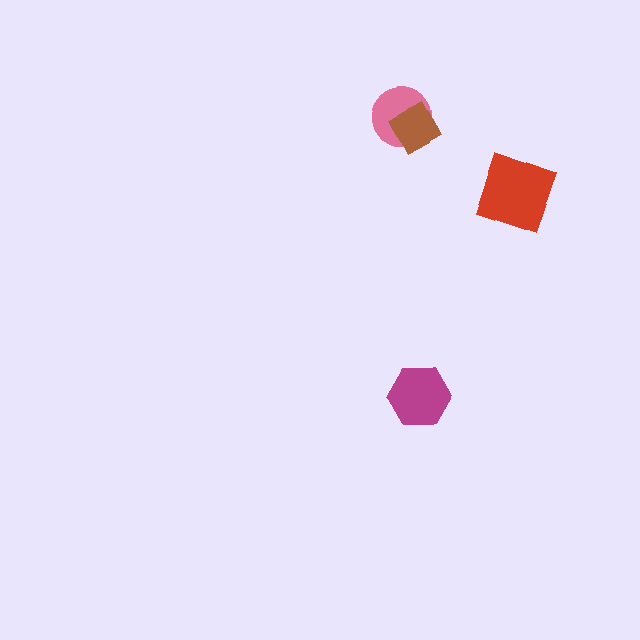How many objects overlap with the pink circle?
1 object overlaps with the pink circle.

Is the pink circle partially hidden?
Yes, it is partially covered by another shape.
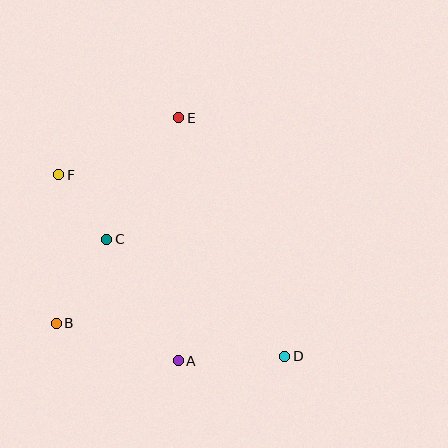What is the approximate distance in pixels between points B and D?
The distance between B and D is approximately 231 pixels.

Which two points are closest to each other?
Points C and F are closest to each other.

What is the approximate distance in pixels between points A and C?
The distance between A and C is approximately 141 pixels.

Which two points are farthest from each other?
Points D and F are farthest from each other.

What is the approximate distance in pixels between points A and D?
The distance between A and D is approximately 107 pixels.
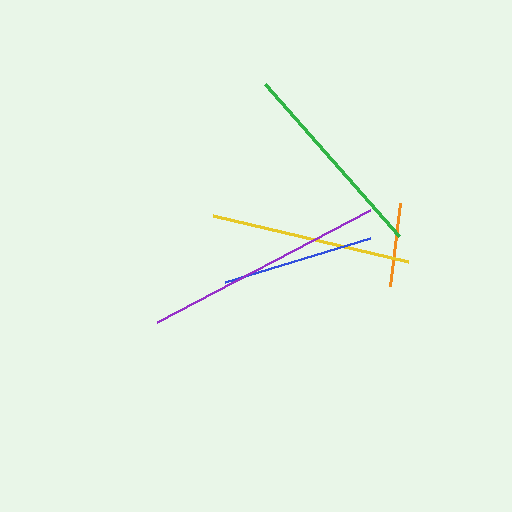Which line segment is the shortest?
The orange line is the shortest at approximately 83 pixels.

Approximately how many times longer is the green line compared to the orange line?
The green line is approximately 2.4 times the length of the orange line.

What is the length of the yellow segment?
The yellow segment is approximately 200 pixels long.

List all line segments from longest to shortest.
From longest to shortest: purple, green and yellow (about equal), blue, orange.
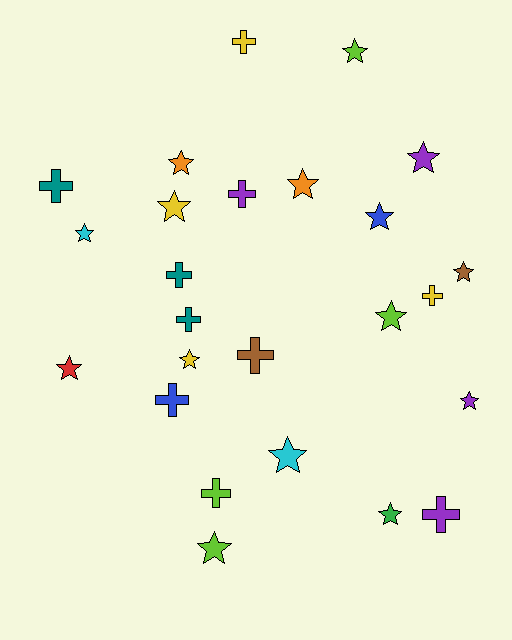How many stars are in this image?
There are 15 stars.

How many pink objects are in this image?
There are no pink objects.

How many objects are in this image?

☆ ☆ ☆

**Work required**
The data should be printed again unchanged; leave its pictures out.

**Task response**
How many objects overlap with the pink circle?
1 object overlaps with the pink circle.

Is the pink circle partially hidden?
Yes, it is partially covered by another shape.
What is the approximate distance in pixels between points B and D?
The distance between B and D is approximately 231 pixels.

Which two points are closest to each other?
Points C and F are closest to each other.

What is the approximate distance in pixels between points A and C?
The distance between A and C is approximately 141 pixels.

Which two points are farthest from each other?
Points D and F are farthest from each other.

What is the approximate distance in pixels between points A and D?
The distance between A and D is approximately 107 pixels.
Which line segment is the shortest?
The orange line is the shortest at approximately 83 pixels.

Approximately how many times longer is the green line compared to the orange line?
The green line is approximately 2.4 times the length of the orange line.

What is the length of the yellow segment?
The yellow segment is approximately 200 pixels long.

List all line segments from longest to shortest.
From longest to shortest: purple, green and yellow (about equal), blue, orange.
How many stars are in this image?
There are 15 stars.

How many pink objects are in this image?
There are no pink objects.

How many objects are in this image?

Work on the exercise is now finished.